---------- Supplied entries ----------

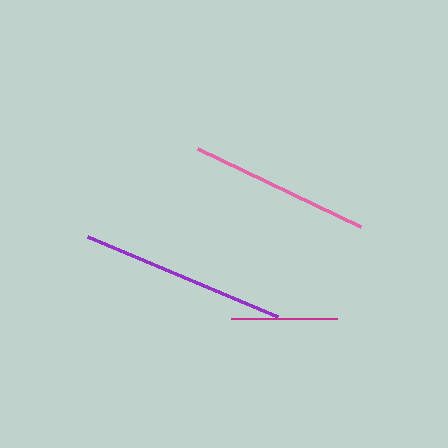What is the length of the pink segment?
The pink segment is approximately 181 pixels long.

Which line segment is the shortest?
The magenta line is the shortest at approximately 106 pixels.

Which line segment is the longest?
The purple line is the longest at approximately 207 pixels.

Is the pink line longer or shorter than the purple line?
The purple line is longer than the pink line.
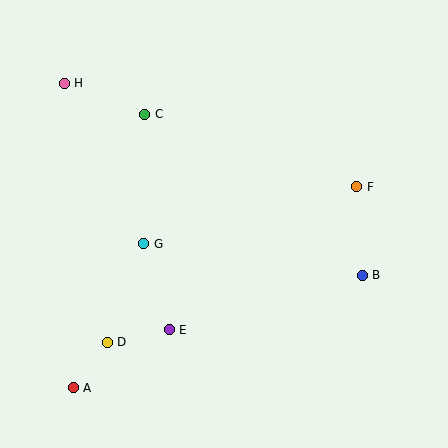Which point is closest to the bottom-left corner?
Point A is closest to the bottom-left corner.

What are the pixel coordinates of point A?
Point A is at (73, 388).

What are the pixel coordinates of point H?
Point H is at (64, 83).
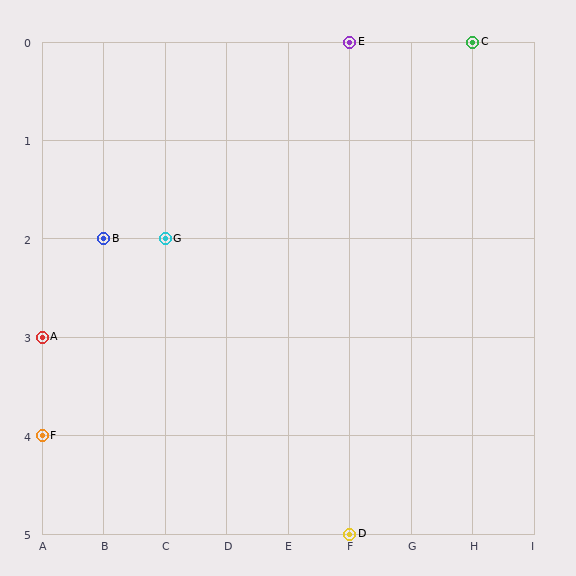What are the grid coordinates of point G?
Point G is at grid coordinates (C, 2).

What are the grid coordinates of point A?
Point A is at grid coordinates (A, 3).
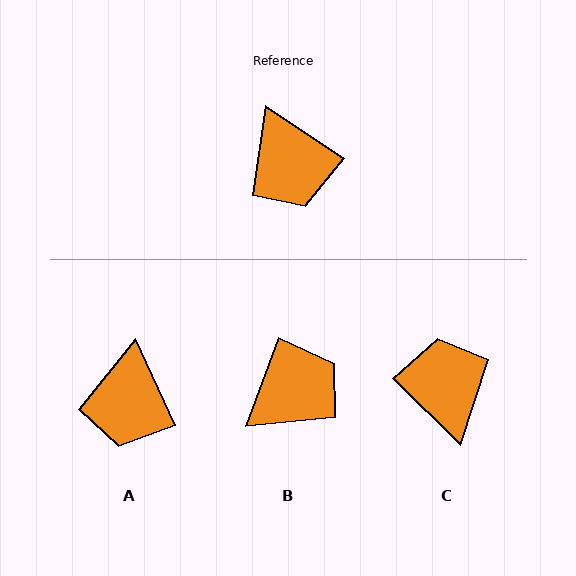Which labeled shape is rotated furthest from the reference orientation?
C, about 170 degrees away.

----------

Task objective:
Extract the run of lines beginning with the line that holds "What are the pixel coordinates of point A?" and ending at the last line of the data, inclusive. Exclude any pictures from the copy.

Task answer:
What are the pixel coordinates of point A?
Point A is at (73, 388).

What are the pixel coordinates of point H?
Point H is at (64, 83).
What are the grid coordinates of point G?
Point G is at grid coordinates (C, 2).

What are the grid coordinates of point A?
Point A is at grid coordinates (A, 3).
Which labeled shape is rotated furthest from the reference orientation?
C, about 170 degrees away.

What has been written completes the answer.